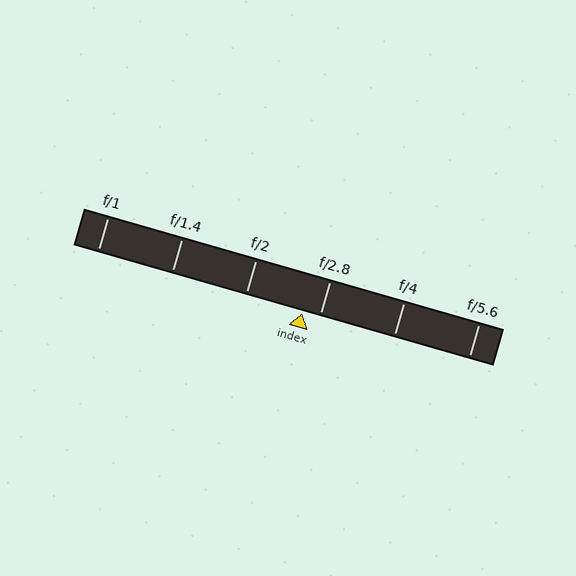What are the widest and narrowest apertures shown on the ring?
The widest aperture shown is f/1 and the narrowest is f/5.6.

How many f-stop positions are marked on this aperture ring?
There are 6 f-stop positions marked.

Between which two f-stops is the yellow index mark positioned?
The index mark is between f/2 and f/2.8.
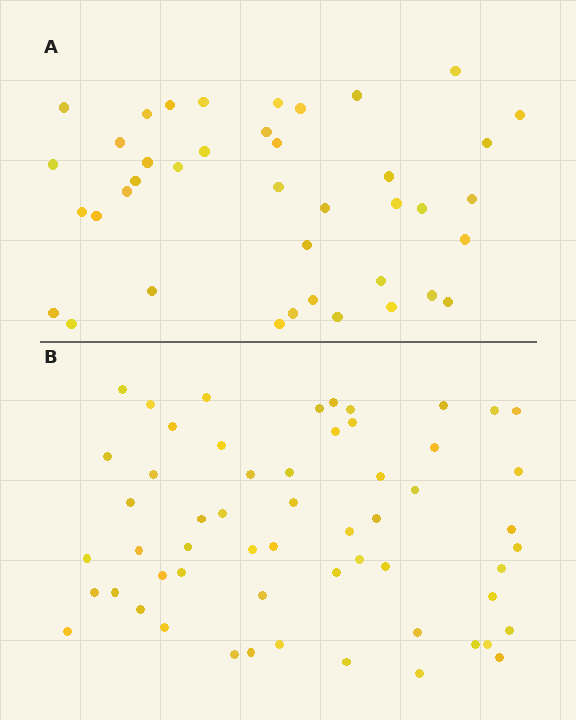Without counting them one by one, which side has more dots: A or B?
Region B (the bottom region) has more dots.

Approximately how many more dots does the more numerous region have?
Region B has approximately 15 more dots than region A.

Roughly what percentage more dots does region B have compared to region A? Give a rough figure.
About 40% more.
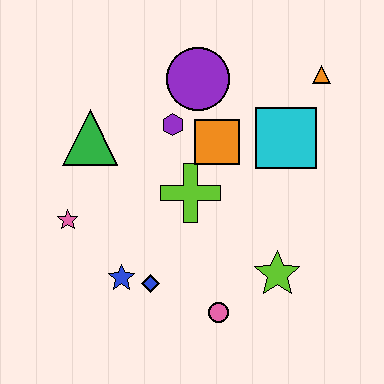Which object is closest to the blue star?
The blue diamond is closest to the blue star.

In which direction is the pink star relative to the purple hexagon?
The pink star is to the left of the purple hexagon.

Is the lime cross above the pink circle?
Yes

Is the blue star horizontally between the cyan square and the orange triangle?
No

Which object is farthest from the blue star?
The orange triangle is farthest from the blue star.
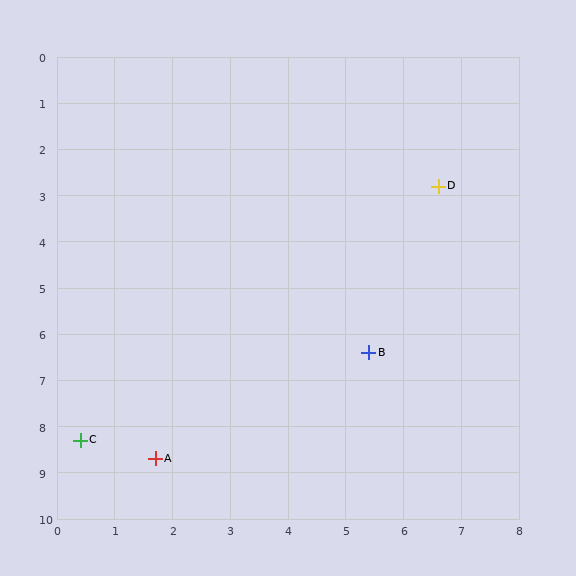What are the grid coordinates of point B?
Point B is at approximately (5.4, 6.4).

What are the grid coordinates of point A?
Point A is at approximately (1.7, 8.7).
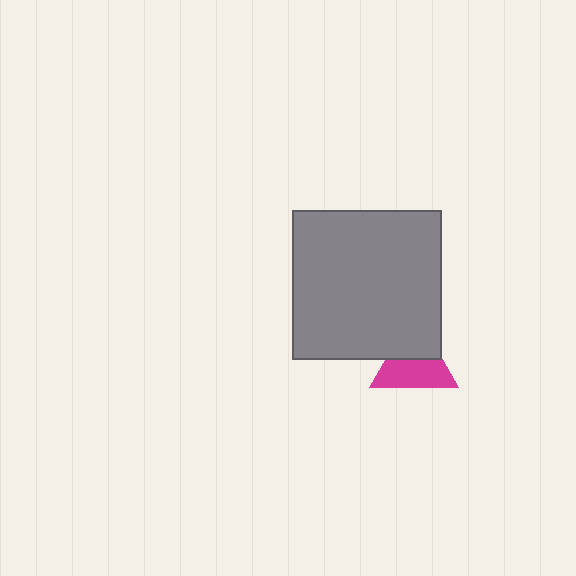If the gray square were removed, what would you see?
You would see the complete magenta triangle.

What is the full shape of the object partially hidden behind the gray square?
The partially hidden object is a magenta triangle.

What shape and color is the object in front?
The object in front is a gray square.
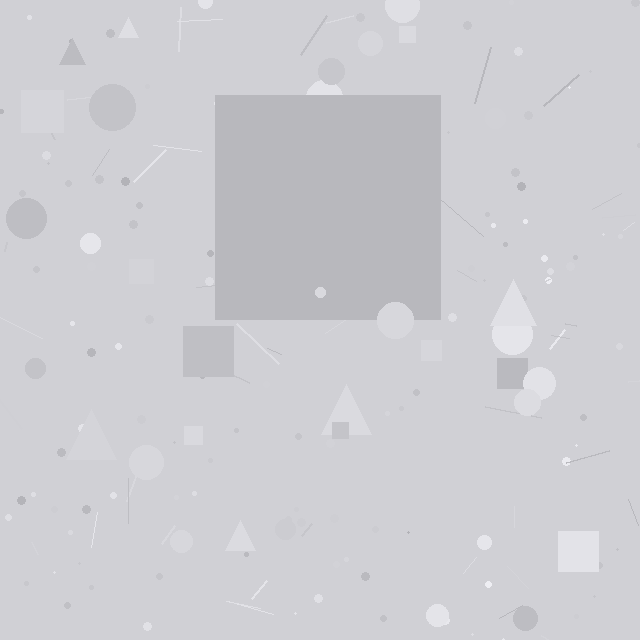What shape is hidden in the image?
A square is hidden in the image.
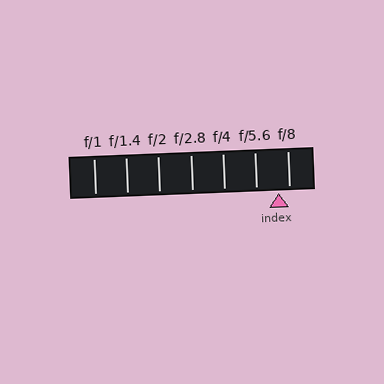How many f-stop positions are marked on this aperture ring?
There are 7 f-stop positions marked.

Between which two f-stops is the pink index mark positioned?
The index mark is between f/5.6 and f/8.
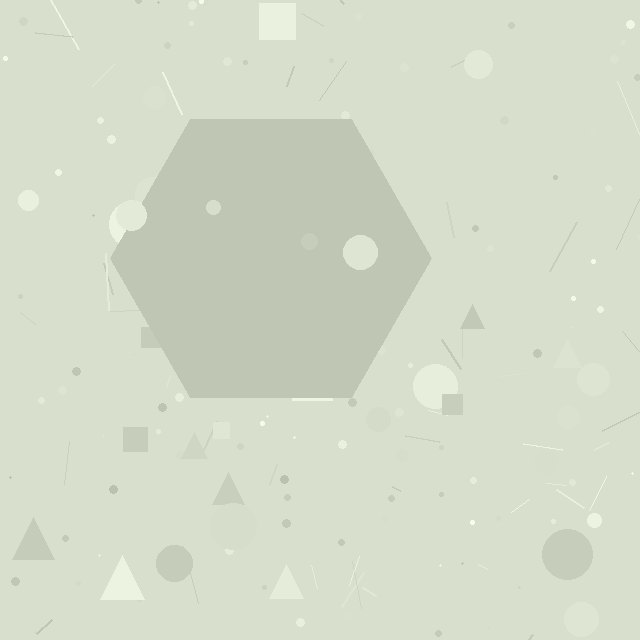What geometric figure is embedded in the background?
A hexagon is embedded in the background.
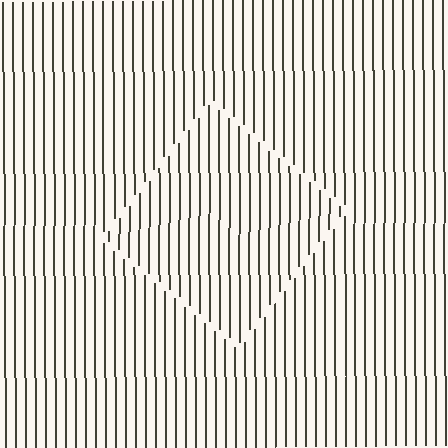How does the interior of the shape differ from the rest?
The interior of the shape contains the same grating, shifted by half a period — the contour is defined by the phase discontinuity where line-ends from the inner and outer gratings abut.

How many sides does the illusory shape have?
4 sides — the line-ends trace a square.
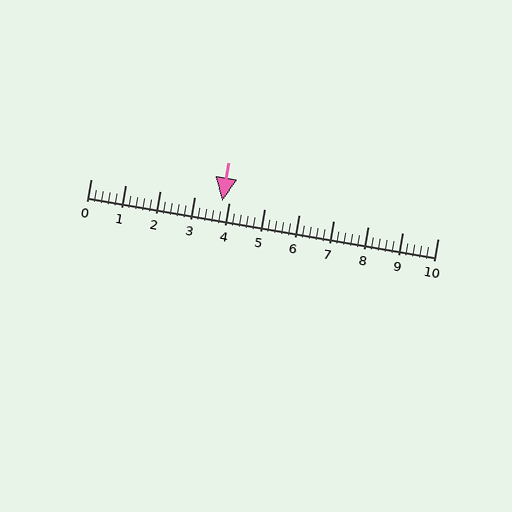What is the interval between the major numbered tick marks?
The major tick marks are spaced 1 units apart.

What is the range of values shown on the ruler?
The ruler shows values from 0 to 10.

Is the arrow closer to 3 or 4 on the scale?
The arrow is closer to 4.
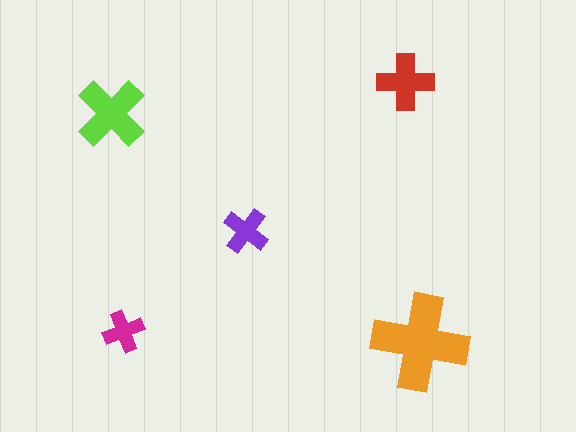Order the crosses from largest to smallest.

^^^^^^^^

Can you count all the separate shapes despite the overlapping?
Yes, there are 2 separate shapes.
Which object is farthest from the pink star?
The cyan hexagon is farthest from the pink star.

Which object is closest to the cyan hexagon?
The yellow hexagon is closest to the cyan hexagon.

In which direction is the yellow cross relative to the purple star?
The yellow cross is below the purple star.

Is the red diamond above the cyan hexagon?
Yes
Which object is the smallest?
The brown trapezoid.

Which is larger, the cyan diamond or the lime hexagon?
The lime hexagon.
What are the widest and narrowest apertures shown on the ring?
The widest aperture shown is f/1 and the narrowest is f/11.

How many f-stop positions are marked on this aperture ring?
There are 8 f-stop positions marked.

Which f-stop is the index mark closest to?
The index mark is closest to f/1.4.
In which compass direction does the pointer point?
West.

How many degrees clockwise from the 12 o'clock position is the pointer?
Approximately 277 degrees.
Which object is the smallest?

^^^^^^^^

_Problem to work on_: From the records above, copy exactly the lines starting at the one with "What geometric figure" and ending at the one with "Order the crosses from largest to smallest.", and no others. Pictures stay out.

_Task result_:
What geometric figure is embedded in the background?
A hexagon is embedded in the background.
How does the interior of the shape differ from the rest?
The interior of the shape contains the same grating, shifted by half a period — the contour is defined by the phase discontinuity where line-ends from the inner and outer gratings abut.

How many sides does the illusory shape have?
4 sides — the line-ends trace a square.
What is the interval between the major numbered tick marks?
The major tick marks are spaced 1 units apart.

What is the range of values shown on the ruler?
The ruler shows values from 0 to 10.

Is the arrow closer to 3 or 4 on the scale?
The arrow is closer to 4.
Order the crosses from largest to smallest.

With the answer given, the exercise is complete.